• _DATASET ROWS_:
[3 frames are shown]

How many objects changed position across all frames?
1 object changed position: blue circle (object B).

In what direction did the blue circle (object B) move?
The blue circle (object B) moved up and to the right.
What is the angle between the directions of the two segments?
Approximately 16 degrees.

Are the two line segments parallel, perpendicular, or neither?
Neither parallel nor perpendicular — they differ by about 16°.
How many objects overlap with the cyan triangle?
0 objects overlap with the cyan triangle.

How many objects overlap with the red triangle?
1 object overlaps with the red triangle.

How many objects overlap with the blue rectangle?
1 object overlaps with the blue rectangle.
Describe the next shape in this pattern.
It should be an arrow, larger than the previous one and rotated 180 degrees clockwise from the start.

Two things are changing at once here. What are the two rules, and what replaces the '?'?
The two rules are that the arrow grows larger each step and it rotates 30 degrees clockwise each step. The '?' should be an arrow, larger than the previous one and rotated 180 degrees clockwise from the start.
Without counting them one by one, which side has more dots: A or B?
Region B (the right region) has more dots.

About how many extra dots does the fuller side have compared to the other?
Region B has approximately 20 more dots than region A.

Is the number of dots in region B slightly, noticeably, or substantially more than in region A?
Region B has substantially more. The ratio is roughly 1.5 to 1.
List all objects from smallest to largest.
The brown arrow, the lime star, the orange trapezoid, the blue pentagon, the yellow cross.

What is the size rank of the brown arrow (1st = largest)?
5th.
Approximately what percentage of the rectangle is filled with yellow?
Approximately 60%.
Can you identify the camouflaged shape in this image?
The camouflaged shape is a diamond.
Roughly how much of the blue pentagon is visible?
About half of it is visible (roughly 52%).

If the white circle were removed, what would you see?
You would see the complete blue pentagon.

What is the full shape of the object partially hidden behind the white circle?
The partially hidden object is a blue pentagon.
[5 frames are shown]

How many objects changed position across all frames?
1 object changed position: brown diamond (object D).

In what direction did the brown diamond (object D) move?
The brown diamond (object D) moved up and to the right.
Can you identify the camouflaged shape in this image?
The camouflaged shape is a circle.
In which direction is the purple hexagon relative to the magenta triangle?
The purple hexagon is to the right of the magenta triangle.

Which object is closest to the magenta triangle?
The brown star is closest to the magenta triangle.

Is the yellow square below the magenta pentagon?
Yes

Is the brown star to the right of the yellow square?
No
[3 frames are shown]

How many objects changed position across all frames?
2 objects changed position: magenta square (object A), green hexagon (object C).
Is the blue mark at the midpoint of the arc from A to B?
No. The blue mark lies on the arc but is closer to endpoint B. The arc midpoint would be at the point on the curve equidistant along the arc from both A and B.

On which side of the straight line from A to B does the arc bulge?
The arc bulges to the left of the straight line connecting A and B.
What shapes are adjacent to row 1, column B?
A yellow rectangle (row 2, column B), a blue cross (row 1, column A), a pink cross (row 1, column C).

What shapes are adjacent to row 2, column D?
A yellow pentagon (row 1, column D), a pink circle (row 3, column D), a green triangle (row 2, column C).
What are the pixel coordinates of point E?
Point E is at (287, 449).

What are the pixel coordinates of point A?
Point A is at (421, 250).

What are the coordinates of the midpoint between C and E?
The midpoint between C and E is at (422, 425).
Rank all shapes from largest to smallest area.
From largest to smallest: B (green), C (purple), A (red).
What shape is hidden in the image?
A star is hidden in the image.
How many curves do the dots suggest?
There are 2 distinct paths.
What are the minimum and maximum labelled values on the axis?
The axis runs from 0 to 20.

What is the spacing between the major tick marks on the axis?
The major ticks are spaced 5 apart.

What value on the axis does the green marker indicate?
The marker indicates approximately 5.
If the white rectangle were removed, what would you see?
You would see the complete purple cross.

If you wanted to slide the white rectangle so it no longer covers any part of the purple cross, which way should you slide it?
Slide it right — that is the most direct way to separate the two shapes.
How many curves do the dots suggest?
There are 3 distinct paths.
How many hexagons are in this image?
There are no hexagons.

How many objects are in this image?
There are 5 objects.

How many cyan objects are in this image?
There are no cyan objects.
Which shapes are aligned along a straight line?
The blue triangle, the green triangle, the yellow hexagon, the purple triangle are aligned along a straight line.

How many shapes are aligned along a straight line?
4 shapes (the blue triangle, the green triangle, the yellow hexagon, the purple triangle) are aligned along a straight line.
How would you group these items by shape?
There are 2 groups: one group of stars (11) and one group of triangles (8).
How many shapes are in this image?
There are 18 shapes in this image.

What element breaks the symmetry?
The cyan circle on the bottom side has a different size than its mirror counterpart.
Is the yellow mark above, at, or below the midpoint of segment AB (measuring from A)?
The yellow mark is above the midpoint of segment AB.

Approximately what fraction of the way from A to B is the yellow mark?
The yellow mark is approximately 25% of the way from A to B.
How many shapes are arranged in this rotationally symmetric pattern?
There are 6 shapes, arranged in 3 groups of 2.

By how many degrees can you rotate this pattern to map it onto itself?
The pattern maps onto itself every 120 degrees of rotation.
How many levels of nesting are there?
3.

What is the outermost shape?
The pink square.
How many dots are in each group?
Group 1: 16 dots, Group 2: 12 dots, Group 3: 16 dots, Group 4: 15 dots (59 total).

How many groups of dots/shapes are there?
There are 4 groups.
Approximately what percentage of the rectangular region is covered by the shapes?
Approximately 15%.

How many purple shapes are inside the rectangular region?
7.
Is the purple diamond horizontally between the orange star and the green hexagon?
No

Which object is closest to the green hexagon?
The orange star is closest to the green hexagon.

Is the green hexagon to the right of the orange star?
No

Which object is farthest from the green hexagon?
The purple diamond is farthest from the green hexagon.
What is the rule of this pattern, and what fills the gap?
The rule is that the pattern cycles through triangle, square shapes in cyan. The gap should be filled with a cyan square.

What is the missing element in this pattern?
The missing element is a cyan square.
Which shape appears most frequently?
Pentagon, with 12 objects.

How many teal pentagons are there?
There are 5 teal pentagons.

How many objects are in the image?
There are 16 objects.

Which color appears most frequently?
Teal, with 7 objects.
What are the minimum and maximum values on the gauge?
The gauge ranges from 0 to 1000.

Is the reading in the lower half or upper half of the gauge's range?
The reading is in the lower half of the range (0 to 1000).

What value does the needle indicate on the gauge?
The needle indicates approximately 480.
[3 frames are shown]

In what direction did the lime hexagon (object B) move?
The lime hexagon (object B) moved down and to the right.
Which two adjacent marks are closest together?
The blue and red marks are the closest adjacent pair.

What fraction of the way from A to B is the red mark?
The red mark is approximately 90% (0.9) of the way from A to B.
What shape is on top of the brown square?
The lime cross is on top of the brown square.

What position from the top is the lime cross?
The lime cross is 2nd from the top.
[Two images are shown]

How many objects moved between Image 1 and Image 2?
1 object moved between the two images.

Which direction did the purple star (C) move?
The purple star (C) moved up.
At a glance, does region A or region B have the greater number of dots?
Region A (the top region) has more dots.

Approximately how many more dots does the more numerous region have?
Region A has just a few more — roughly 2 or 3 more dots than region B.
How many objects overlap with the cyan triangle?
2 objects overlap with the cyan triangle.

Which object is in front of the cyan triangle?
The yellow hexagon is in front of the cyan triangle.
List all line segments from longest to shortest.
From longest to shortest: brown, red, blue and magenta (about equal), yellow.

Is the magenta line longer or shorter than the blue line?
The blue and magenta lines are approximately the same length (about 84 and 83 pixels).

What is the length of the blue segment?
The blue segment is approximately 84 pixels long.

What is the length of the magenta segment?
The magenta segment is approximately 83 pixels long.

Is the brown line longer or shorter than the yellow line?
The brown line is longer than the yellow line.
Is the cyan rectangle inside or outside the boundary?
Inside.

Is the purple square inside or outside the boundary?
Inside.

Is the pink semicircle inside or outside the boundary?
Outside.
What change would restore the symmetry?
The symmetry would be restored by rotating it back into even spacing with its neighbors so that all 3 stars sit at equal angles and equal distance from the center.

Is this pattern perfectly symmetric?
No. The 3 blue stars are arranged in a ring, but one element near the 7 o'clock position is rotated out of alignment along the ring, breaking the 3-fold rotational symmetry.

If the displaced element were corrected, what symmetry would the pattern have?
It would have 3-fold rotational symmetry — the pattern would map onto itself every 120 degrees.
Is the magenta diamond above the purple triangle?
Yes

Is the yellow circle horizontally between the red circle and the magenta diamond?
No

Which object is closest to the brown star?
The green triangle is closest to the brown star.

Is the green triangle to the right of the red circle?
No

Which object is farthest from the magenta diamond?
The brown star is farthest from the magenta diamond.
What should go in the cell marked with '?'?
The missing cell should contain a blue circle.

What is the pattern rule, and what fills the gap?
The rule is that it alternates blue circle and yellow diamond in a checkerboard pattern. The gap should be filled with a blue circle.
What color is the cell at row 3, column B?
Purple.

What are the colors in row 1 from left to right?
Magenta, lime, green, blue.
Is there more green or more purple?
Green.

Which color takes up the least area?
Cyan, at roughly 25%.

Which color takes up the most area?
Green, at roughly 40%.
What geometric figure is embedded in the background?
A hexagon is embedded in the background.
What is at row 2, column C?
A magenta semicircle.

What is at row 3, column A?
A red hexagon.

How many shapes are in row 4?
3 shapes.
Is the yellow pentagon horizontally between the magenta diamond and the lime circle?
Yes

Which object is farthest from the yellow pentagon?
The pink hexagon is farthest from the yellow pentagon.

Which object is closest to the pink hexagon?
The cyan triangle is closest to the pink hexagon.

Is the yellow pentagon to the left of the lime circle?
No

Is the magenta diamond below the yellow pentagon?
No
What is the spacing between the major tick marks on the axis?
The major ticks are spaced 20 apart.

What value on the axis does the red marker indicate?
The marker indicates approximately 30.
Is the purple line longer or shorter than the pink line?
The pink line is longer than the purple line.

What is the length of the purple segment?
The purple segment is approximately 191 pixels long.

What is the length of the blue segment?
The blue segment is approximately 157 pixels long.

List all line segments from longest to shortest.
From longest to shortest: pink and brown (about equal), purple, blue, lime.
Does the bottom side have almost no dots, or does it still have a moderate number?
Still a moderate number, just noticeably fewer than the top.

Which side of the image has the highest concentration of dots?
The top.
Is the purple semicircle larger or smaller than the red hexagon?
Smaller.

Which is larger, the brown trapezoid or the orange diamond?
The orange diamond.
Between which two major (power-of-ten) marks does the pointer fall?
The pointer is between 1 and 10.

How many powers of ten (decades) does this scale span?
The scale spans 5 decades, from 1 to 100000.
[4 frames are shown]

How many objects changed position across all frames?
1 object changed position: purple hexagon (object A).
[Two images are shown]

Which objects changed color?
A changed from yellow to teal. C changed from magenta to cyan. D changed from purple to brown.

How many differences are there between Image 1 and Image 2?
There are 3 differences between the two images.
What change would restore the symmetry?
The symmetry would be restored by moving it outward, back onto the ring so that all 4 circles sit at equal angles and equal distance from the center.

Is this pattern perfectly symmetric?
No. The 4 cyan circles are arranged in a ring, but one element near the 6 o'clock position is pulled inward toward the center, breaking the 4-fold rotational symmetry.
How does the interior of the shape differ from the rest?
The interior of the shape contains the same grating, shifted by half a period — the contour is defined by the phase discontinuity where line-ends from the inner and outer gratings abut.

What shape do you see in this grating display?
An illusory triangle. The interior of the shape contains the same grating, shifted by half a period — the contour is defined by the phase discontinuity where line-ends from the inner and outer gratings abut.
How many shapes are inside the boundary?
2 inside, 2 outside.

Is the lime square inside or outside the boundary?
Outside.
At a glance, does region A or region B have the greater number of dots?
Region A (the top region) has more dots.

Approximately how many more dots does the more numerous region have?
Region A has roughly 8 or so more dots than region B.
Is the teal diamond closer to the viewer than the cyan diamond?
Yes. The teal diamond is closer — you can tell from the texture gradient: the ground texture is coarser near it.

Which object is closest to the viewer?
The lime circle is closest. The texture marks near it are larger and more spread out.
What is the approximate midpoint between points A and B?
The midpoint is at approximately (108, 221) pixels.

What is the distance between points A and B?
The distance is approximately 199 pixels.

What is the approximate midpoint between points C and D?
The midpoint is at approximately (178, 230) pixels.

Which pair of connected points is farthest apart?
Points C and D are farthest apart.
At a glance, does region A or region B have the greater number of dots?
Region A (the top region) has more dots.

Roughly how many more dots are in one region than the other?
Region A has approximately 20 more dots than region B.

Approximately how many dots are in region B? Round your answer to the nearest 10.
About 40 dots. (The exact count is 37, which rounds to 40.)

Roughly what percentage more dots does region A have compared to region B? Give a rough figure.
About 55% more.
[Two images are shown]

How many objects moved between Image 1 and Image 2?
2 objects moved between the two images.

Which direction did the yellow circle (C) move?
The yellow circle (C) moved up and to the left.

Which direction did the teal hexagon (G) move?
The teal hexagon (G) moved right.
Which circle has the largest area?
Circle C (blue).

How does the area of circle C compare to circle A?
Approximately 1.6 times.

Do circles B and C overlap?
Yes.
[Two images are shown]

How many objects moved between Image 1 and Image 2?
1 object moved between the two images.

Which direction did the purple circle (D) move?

• _DIRECTIONS FOR THIS TASK_: Extract the closing run of lines, starting with the one containing "Which pair of" and ending at the last, exactly as written.

• _ANSWER TO THIS TASK_:
Which pair of connected points is farthest apart?
Points C and D are farthest apart.
At a glance, does region A or region B have the greater number of dots?
Region A (the top region) has more dots.

Roughly how many more dots are in one region than the other?
Region A has approximately 20 more dots than region B.

Approximately how many dots are in region B? Round your answer to the nearest 10.
About 40 dots. (The exact count is 37, which rounds to 40.)

Roughly what percentage more dots does region A have compared to region B? Give a rough figure.
About 55% more.
[Two images are shown]

How many objects moved between Image 1 and Image 2?
2 objects moved between the two images.

Which direction did the yellow circle (C) move?
The yellow circle (C) moved up and to the left.

Which direction did the teal hexagon (G) move?
The teal hexagon (G) moved right.
Which circle has the largest area?
Circle C (blue).

How does the area of circle C compare to circle A?
Approximately 1.6 times.

Do circles B and C overlap?
Yes.
[Two images are shown]

How many objects moved between Image 1 and Image 2?
1 object moved between the two images.

Which direction did the purple circle (D) move?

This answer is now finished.